**SUPPLIED MATERIAL:**
━━━

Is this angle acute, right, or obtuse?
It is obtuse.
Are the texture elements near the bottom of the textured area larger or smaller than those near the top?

━━━

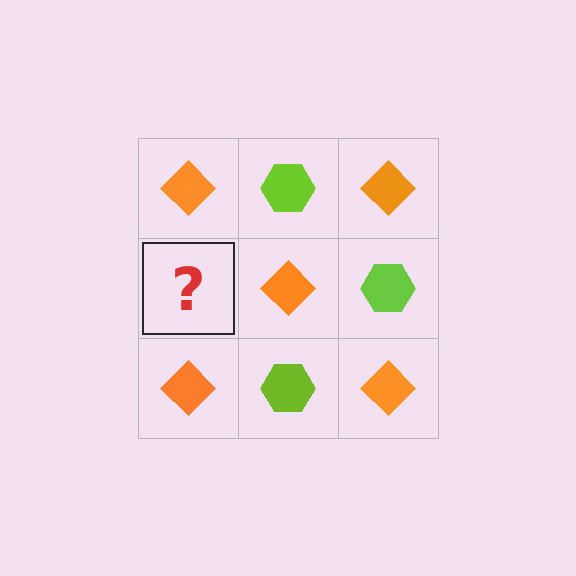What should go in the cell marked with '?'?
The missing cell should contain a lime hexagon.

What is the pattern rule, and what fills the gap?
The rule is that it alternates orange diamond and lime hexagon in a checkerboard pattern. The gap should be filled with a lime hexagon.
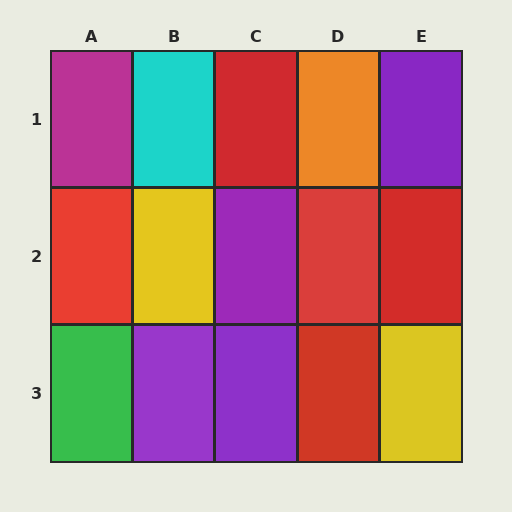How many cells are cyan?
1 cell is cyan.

━━━

**WHAT YOU SHOULD DO:** All lines above from the line with "Is this angle acute, right, or obtuse?" through the line with "Are the texture", both included, are to be set down exactly, with nothing else.

**WRITTEN REPLY:**
Is this angle acute, right, or obtuse?
It is obtuse.
Are the texture elements near the bottom of the textured area larger or smaller than those near the top?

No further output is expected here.